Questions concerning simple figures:
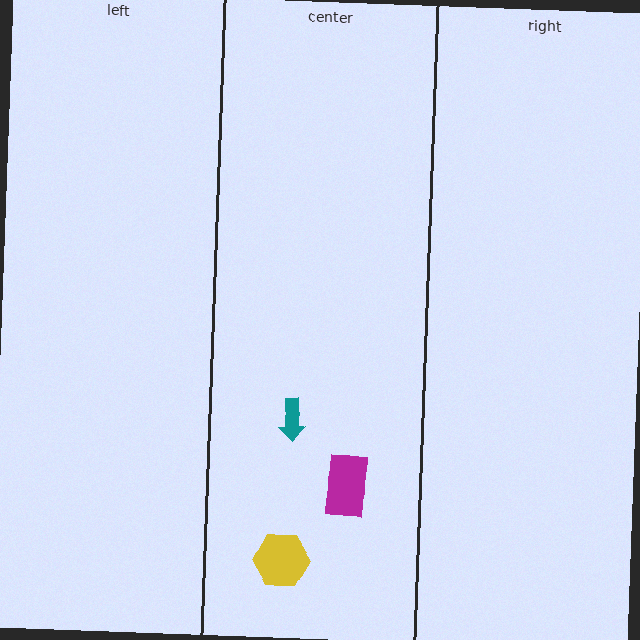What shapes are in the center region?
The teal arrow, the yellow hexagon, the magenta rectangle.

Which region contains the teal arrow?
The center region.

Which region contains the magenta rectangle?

Task to carry out: Output an exact copy of the material, with the pictures removed.

Finished exercise:
What shapes are in the center region?
The teal arrow, the yellow hexagon, the magenta rectangle.

Which region contains the teal arrow?
The center region.

Which region contains the magenta rectangle?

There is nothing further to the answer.